▶ _Exercise instructions_: Write again exactly the lines in the listing below, starting at the line with "Is the orange" and ending at the line with "[3 frames are shown]", both included. Pictures are not copied.

▶ _Data listing_:
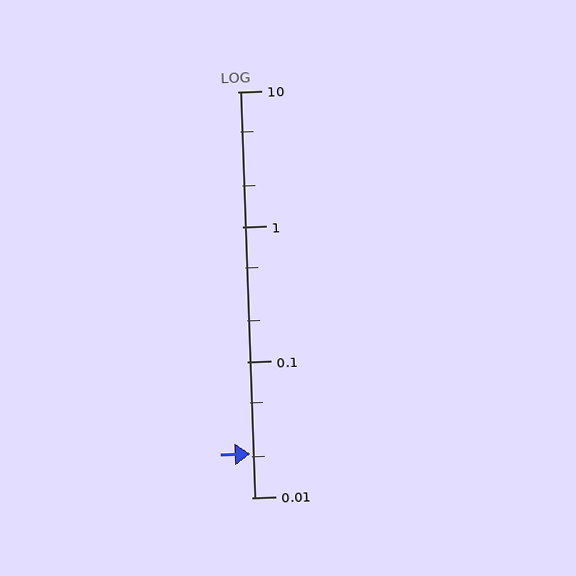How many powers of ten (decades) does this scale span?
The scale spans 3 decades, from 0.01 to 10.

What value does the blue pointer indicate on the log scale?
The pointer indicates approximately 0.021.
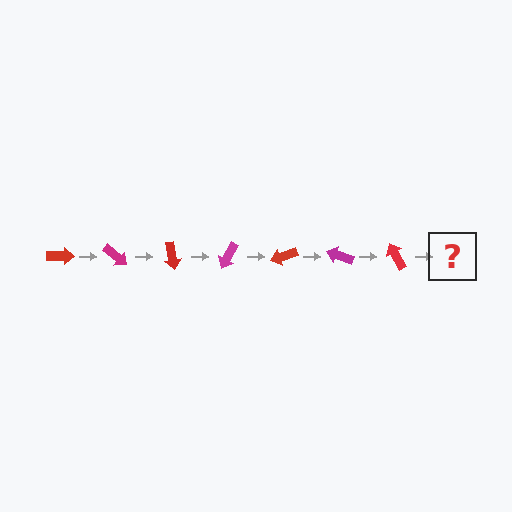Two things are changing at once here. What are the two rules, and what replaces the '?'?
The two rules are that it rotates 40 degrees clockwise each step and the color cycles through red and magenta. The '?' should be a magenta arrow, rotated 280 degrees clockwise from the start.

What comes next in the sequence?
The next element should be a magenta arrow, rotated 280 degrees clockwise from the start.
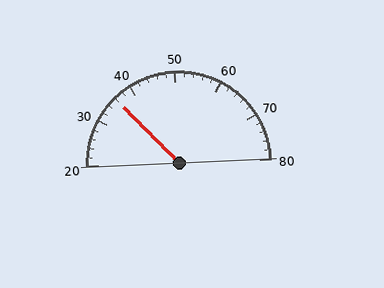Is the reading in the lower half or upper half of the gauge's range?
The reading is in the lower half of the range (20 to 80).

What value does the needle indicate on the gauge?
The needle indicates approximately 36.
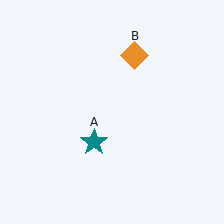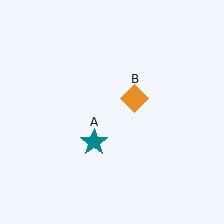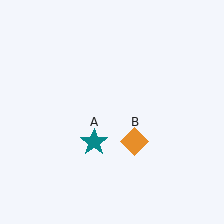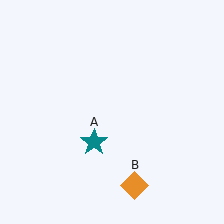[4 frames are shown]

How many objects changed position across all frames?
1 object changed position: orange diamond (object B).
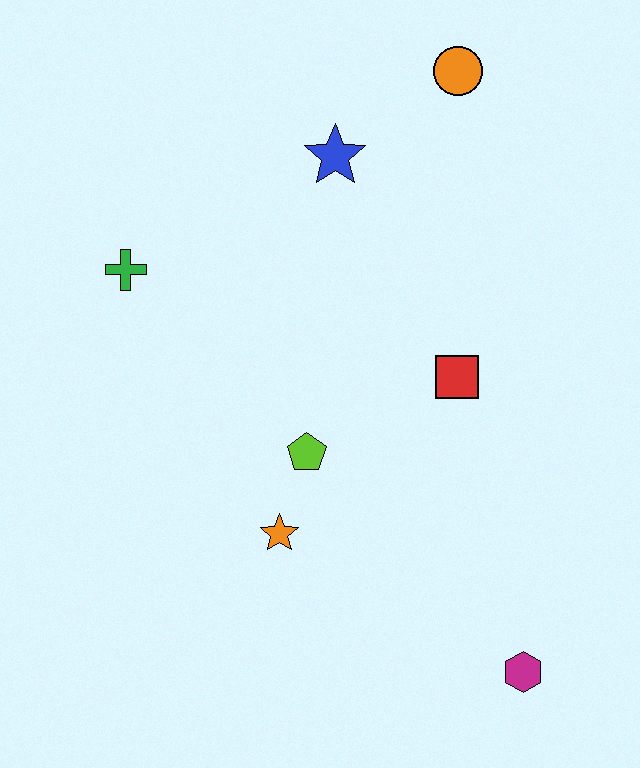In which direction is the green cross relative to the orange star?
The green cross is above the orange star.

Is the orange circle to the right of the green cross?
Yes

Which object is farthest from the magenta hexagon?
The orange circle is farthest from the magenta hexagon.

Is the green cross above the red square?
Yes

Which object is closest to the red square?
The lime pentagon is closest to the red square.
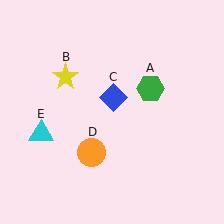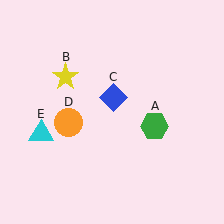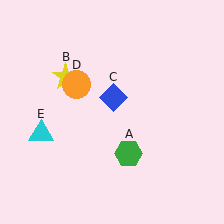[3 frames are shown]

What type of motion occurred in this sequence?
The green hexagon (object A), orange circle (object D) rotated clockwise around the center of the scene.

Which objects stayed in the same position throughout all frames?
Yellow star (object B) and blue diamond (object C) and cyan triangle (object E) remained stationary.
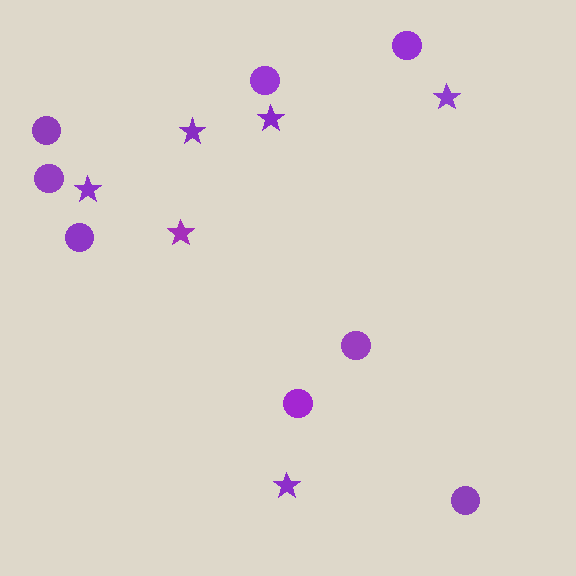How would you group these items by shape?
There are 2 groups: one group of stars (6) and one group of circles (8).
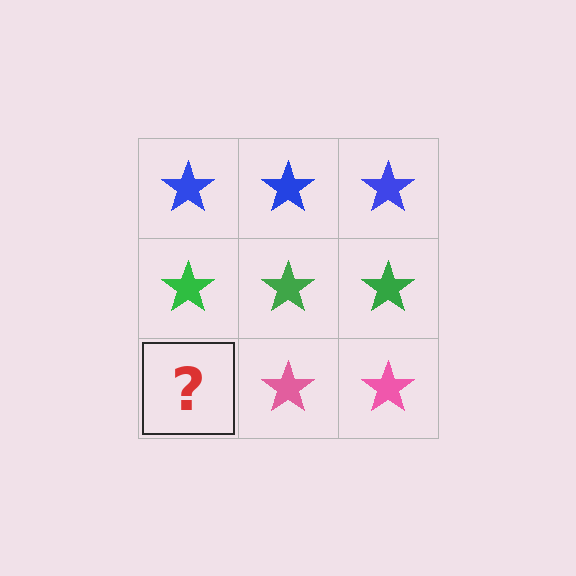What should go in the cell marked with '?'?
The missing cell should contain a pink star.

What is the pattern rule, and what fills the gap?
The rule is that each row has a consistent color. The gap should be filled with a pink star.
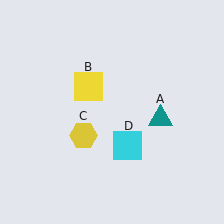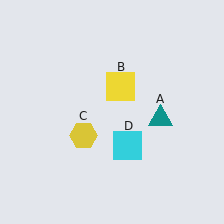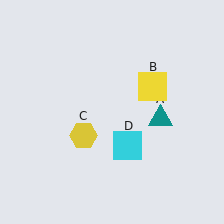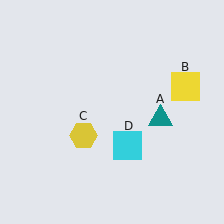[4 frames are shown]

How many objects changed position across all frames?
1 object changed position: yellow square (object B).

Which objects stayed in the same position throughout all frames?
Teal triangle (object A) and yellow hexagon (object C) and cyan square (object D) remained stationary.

...

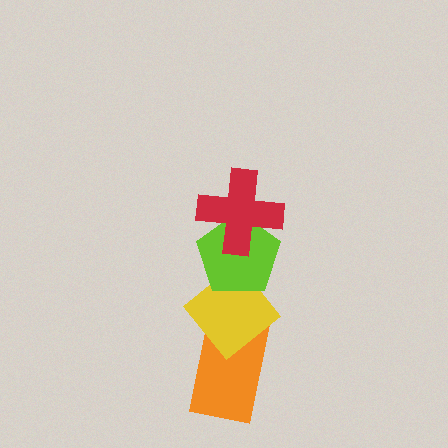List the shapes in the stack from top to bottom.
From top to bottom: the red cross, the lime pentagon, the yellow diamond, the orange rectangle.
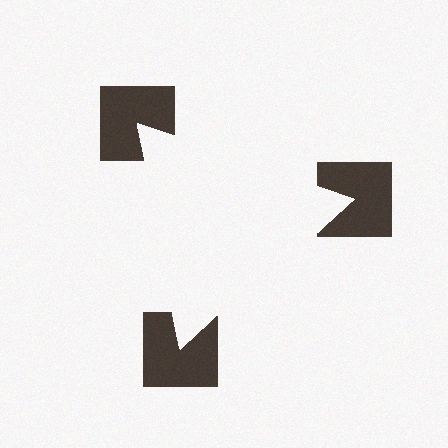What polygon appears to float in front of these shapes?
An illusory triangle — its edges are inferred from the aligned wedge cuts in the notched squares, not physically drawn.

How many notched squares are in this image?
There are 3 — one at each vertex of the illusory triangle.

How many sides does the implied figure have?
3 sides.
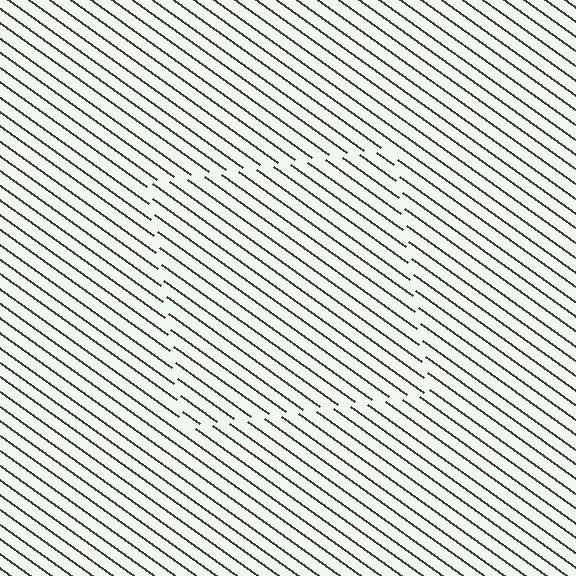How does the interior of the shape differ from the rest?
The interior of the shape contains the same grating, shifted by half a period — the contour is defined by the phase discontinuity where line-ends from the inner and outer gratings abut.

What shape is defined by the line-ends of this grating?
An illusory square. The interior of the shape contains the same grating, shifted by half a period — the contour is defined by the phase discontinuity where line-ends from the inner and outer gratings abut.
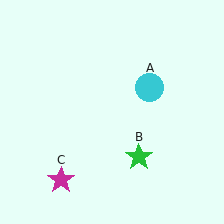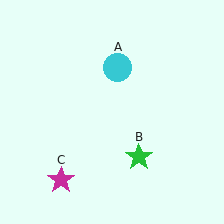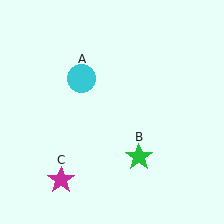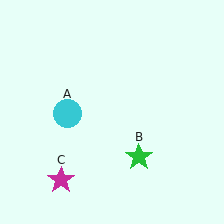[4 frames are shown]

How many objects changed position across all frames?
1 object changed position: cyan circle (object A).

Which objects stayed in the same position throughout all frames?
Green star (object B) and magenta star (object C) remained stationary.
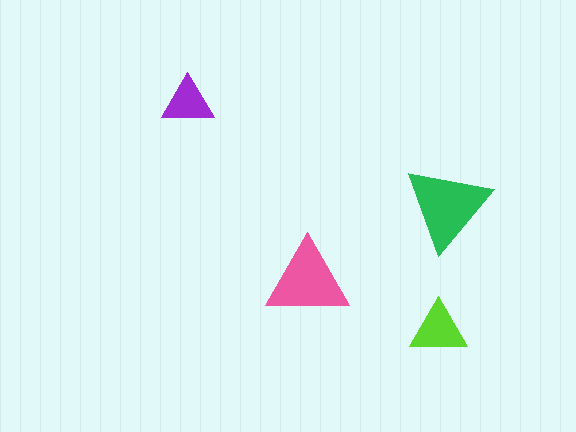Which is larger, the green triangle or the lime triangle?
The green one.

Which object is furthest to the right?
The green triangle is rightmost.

--

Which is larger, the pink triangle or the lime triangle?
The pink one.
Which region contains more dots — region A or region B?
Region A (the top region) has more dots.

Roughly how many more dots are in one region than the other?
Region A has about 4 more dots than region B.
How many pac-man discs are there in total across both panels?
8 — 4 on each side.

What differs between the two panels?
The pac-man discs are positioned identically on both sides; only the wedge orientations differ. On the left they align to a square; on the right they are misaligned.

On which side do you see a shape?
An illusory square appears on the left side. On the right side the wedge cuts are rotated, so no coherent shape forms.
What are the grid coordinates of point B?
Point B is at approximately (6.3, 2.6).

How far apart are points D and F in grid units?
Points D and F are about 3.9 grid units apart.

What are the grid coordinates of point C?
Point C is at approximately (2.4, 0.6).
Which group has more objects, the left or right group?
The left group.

▶ _Task solution_:
Is the orange circle to the right of the green cross?
Yes

Which object is farthest from the magenta hexagon?
The orange circle is farthest from the magenta hexagon.

Is the green cross above the red square?
Yes

Which object is closest to the red square?
The lime pentagon is closest to the red square.
[3 frames are shown]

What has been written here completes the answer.